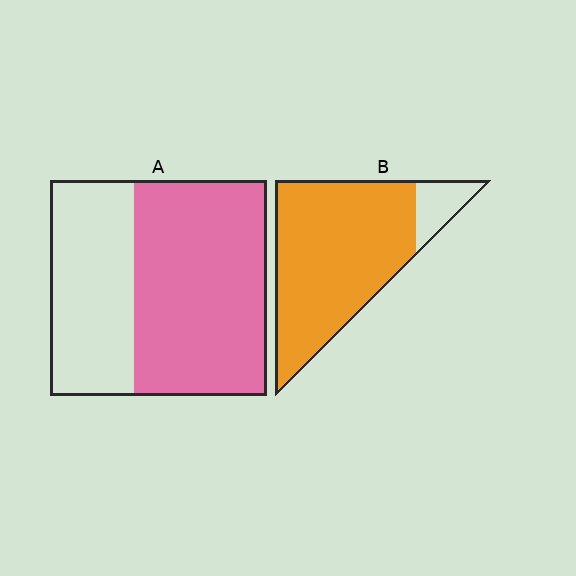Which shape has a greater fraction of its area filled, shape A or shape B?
Shape B.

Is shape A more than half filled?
Yes.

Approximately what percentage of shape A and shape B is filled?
A is approximately 60% and B is approximately 90%.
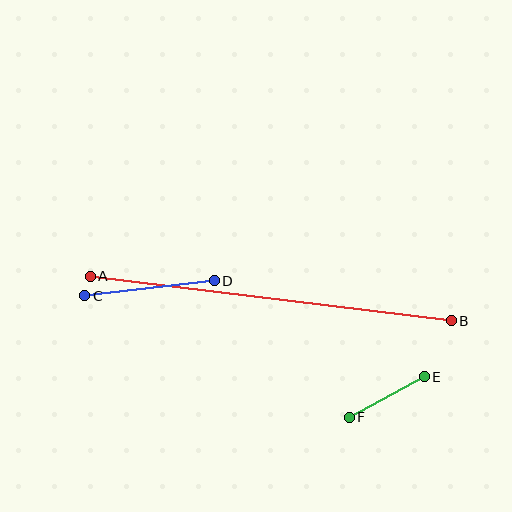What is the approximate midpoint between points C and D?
The midpoint is at approximately (150, 288) pixels.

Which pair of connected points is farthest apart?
Points A and B are farthest apart.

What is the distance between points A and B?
The distance is approximately 364 pixels.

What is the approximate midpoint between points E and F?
The midpoint is at approximately (387, 397) pixels.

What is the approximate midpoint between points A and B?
The midpoint is at approximately (271, 298) pixels.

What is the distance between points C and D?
The distance is approximately 131 pixels.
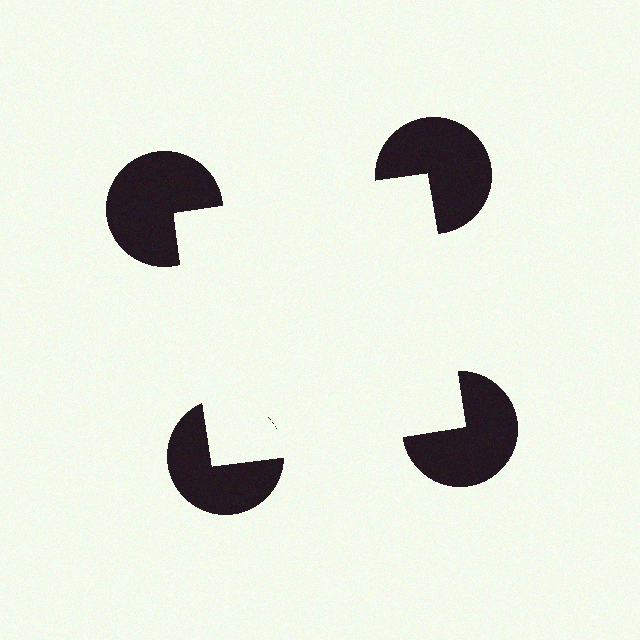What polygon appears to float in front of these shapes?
An illusory square — its edges are inferred from the aligned wedge cuts in the pac-man discs, not physically drawn.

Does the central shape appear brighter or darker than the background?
It typically appears slightly brighter than the background, even though no actual brightness change is drawn.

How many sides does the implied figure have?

Task directions: Strip the images and reproduce the remaining records precisely.

Answer to the problem:
Which shape has a greater fraction of its area filled, shape A or shape B?
Shape B.

Is shape A more than half filled?
Yes.

Approximately what percentage of shape A and shape B is filled?
A is approximately 60% and B is approximately 90%.
What is the approximate midpoint between points C and D?
The midpoint is at approximately (150, 288) pixels.

Which pair of connected points is farthest apart?
Points A and B are farthest apart.

What is the distance between points A and B?
The distance is approximately 364 pixels.

What is the approximate midpoint between points E and F?
The midpoint is at approximately (387, 397) pixels.

What is the approximate midpoint between points A and B?
The midpoint is at approximately (271, 298) pixels.

What is the distance between points C and D?
The distance is approximately 131 pixels.
What polygon appears to float in front of these shapes?
An illusory square — its edges are inferred from the aligned wedge cuts in the pac-man discs, not physically drawn.

Does the central shape appear brighter or darker than the background?
It typically appears slightly brighter than the background, even though no actual brightness change is drawn.

How many sides does the implied figure have?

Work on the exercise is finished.